Omit every image, and transcribe the remaining entries exactly as given.

_INPUT FOR THIS TASK:_
__________

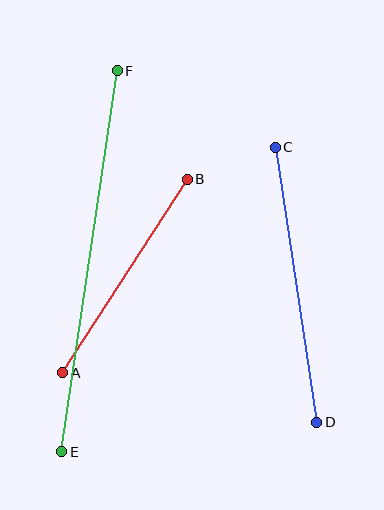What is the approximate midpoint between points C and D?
The midpoint is at approximately (296, 285) pixels.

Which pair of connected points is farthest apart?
Points E and F are farthest apart.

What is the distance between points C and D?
The distance is approximately 278 pixels.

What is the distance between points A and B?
The distance is approximately 230 pixels.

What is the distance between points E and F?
The distance is approximately 385 pixels.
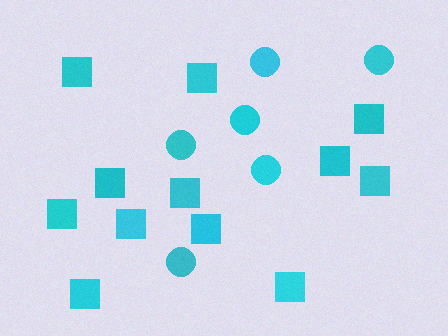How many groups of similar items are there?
There are 2 groups: one group of squares (12) and one group of circles (6).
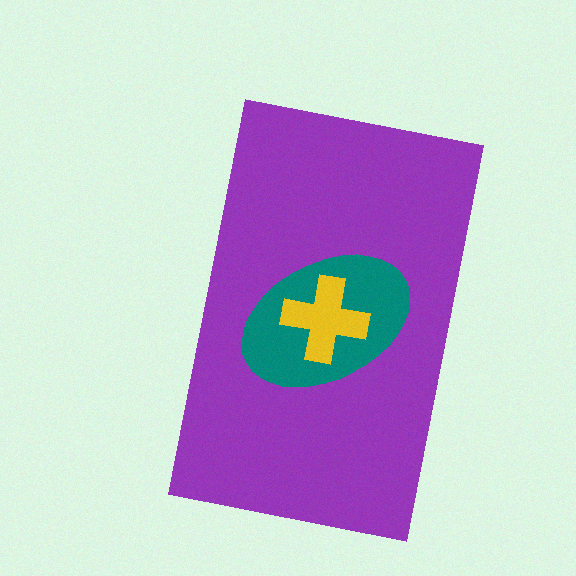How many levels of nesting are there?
3.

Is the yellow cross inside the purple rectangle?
Yes.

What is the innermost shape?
The yellow cross.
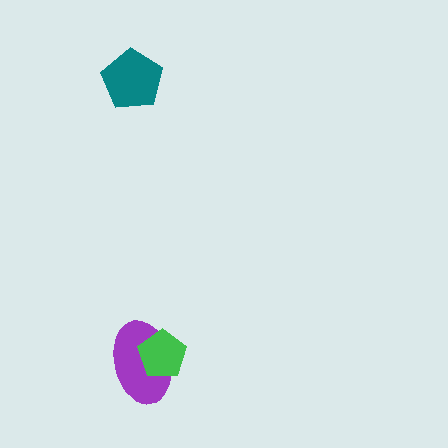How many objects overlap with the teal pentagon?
0 objects overlap with the teal pentagon.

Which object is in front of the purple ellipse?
The green pentagon is in front of the purple ellipse.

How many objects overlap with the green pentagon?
1 object overlaps with the green pentagon.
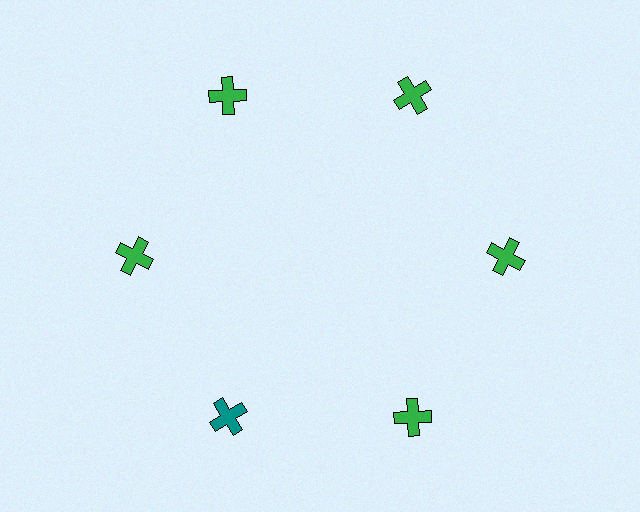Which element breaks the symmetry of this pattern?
The teal cross at roughly the 7 o'clock position breaks the symmetry. All other shapes are green crosses.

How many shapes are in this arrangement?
There are 6 shapes arranged in a ring pattern.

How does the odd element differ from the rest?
It has a different color: teal instead of green.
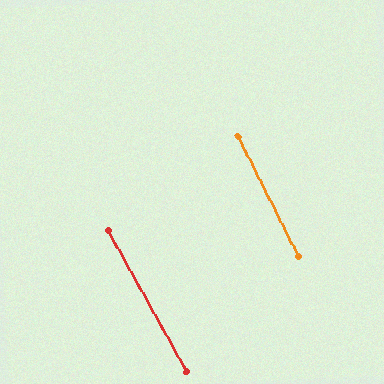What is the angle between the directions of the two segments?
Approximately 2 degrees.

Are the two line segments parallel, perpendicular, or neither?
Parallel — their directions differ by only 1.9°.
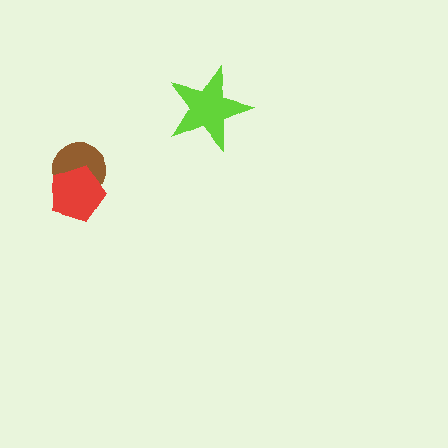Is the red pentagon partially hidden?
No, no other shape covers it.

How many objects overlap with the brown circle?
1 object overlaps with the brown circle.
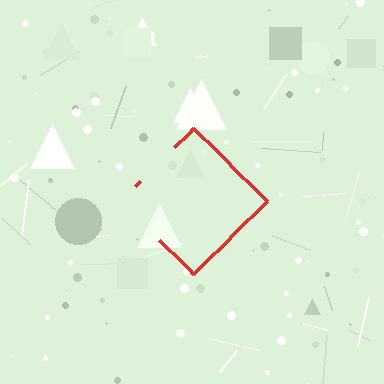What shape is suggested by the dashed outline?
The dashed outline suggests a diamond.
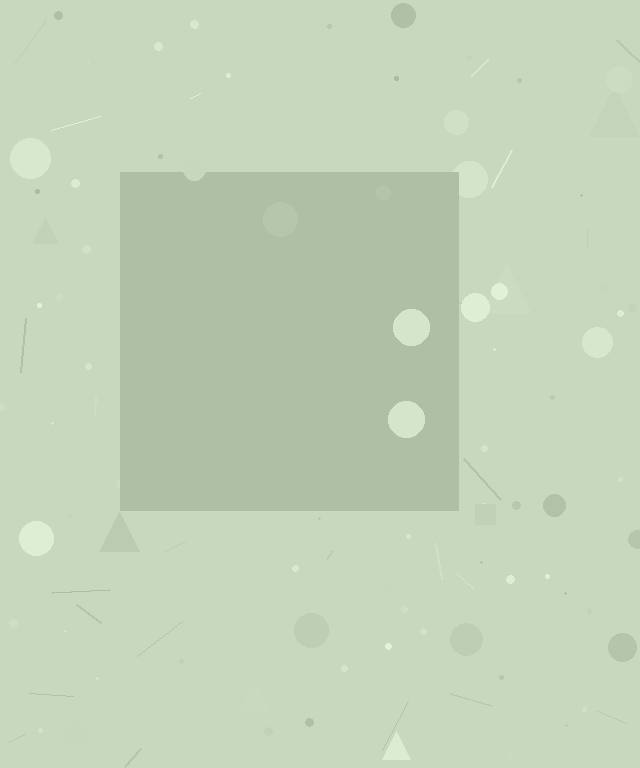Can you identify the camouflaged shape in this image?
The camouflaged shape is a square.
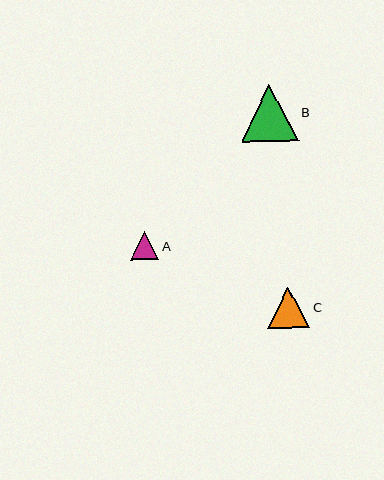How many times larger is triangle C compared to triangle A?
Triangle C is approximately 1.5 times the size of triangle A.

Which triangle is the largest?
Triangle B is the largest with a size of approximately 57 pixels.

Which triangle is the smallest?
Triangle A is the smallest with a size of approximately 28 pixels.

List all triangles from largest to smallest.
From largest to smallest: B, C, A.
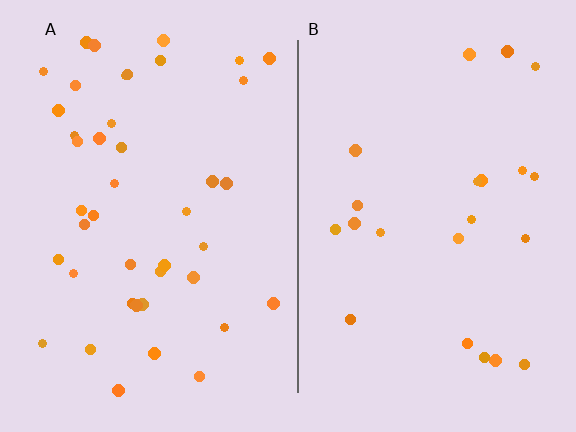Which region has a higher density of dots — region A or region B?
A (the left).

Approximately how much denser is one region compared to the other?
Approximately 1.9× — region A over region B.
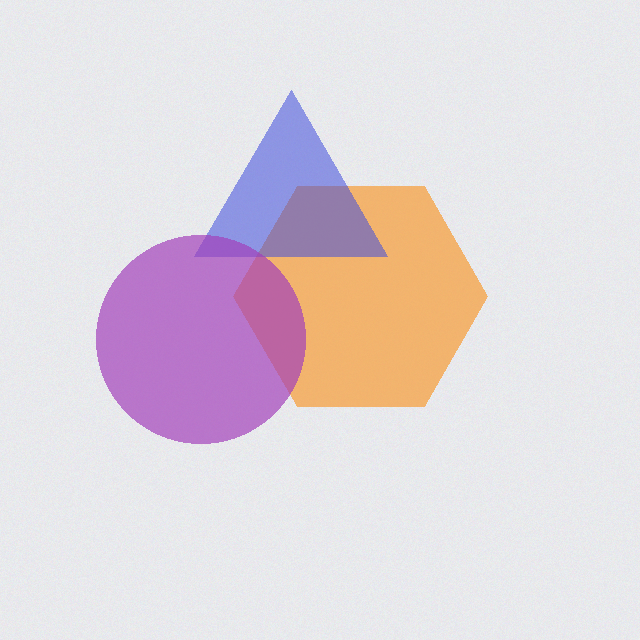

__________

_RESPONSE:_
What is the approximate midpoint between points C and D?
The midpoint is at approximately (296, 285) pixels.

Which pair of connected points is farthest apart?
Points E and F are farthest apart.

What is the distance between points C and D?
The distance is approximately 278 pixels.

What is the distance between points A and B?
The distance is approximately 230 pixels.

What is the distance between points E and F?
The distance is approximately 385 pixels.
How many groups of similar items are there?
There are 2 groups: one group of squares (12) and one group of circles (6).
How many levels of nesting are there?
3.

Is the yellow cross inside the purple rectangle?
Yes.

What is the innermost shape?
The yellow cross.
How many objects overlap with the teal pentagon?
0 objects overlap with the teal pentagon.

Which object is in front of the purple ellipse?
The green pentagon is in front of the purple ellipse.

How many objects overlap with the green pentagon?
1 object overlaps with the green pentagon.
Which element breaks the symmetry of this pattern?
The teal cross at roughly the 7 o'clock position breaks the symmetry. All other shapes are green crosses.

How many shapes are in this arrangement?
There are 6 shapes arranged in a ring pattern.

How does the odd element differ from the rest?
It has a different color: teal instead of green.
What is the angle between the directions of the two segments?
Approximately 2 degrees.

Are the two line segments parallel, perpendicular, or neither?
Parallel — their directions differ by only 1.9°.
Is the red pentagon partially hidden?
No, no other shape covers it.

How many objects overlap with the brown circle?
1 object overlaps with the brown circle.
What shape is suggested by the dashed outline?
The dashed outline suggests a diamond.
Can you identify the camouflaged shape in this image?
The camouflaged shape is a square.
How many times larger is triangle C compared to triangle A?
Triangle C is approximately 1.5 times the size of triangle A.

Which triangle is the largest?
Triangle B is the largest with a size of approximately 57 pixels.

Which triangle is the smallest?
Triangle A is the smallest with a size of approximately 28 pixels.

List all triangles from largest to smallest.
From largest to smallest: B, C, A.
Which region has a higher density of dots — region A or region B?
A (the left).

Approximately how much denser is one region compared to the other?
Approximately 1.9× — region A over region B.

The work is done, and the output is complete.